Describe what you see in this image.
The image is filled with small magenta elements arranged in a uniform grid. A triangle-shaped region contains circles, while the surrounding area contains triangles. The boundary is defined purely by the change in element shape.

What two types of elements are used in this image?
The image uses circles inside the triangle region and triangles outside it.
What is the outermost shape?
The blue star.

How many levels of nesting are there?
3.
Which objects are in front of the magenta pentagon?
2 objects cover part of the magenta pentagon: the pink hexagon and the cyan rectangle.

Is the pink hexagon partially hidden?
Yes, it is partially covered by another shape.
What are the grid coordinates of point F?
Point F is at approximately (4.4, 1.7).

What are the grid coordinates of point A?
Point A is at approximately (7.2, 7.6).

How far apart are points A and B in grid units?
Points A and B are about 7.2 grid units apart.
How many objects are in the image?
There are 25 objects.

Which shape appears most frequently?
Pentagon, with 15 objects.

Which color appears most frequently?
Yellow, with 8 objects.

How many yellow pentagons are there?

◇ ◇ ◇ ◇ ◇

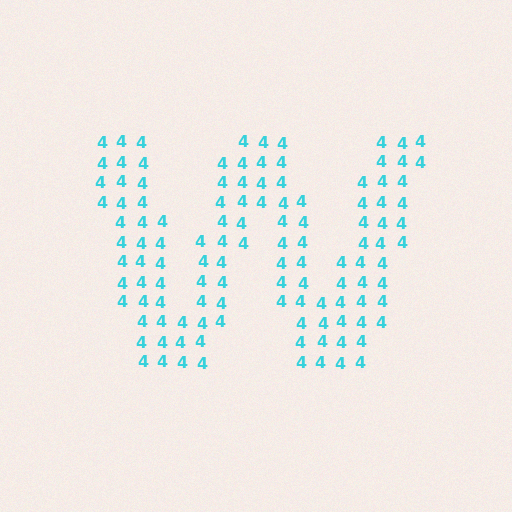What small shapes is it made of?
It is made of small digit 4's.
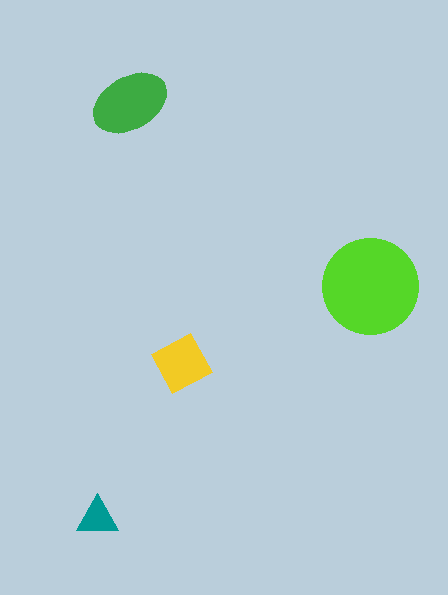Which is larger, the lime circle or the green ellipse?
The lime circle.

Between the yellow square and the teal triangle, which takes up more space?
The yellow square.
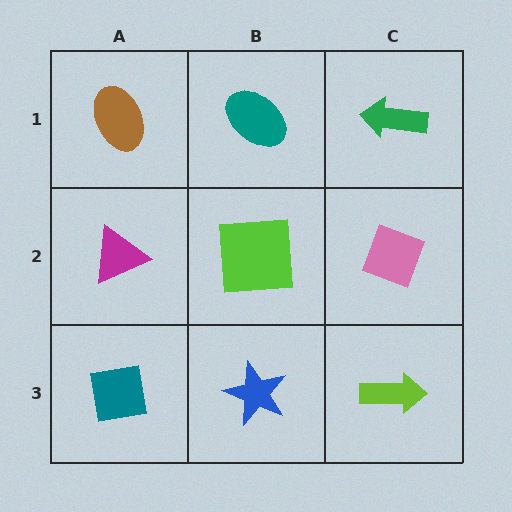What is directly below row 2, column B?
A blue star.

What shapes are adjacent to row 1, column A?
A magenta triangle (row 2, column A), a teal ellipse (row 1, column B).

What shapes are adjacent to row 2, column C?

◇ ◇ ◇ ◇ ◇

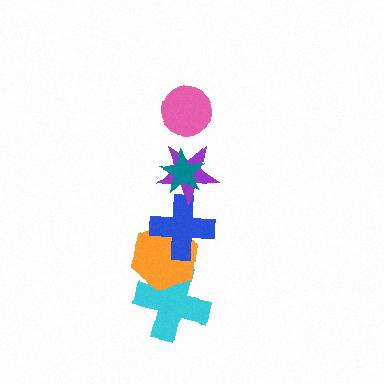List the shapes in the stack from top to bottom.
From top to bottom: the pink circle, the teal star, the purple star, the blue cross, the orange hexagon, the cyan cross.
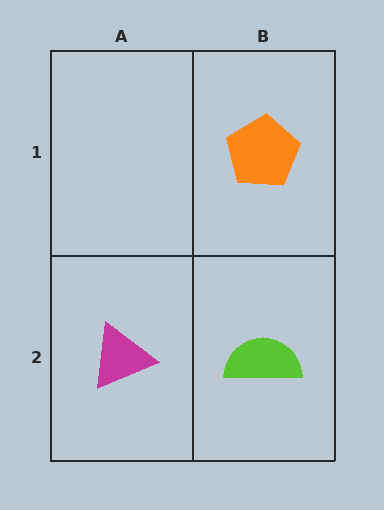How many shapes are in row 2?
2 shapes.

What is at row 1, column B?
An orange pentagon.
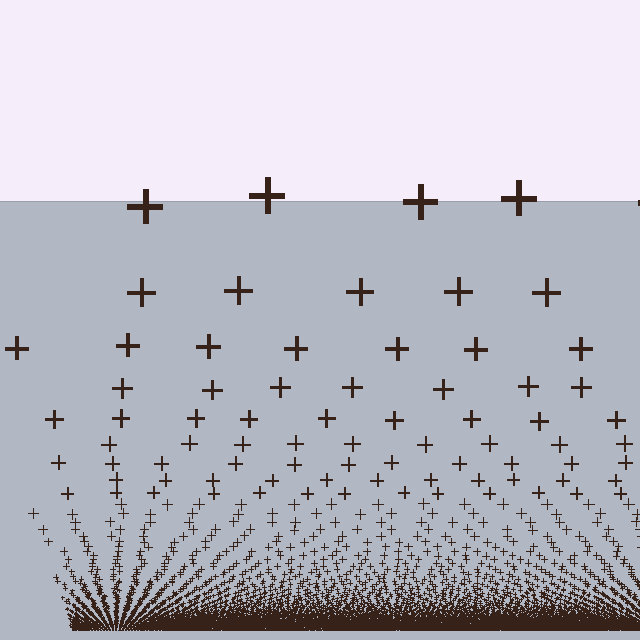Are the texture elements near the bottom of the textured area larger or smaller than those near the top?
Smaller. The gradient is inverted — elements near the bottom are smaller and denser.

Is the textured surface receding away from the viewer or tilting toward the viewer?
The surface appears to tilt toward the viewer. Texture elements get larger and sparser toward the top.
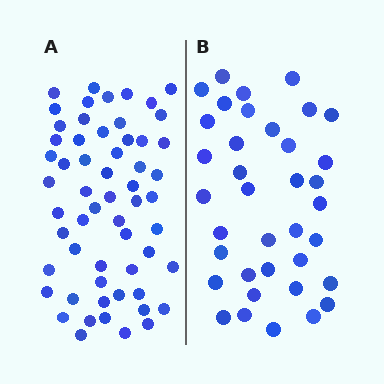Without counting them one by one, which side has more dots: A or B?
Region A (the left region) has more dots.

◇ ◇ ◇ ◇ ◇

**Problem description:**
Exactly the lines from the line that has "How many objects are in the image?" through the line that has "How many yellow pentagons are there?" are to be repeated, both included, with nothing added.

**Result:**
How many objects are in the image?
There are 25 objects.

Which shape appears most frequently?
Pentagon, with 15 objects.

Which color appears most frequently?
Yellow, with 8 objects.

How many yellow pentagons are there?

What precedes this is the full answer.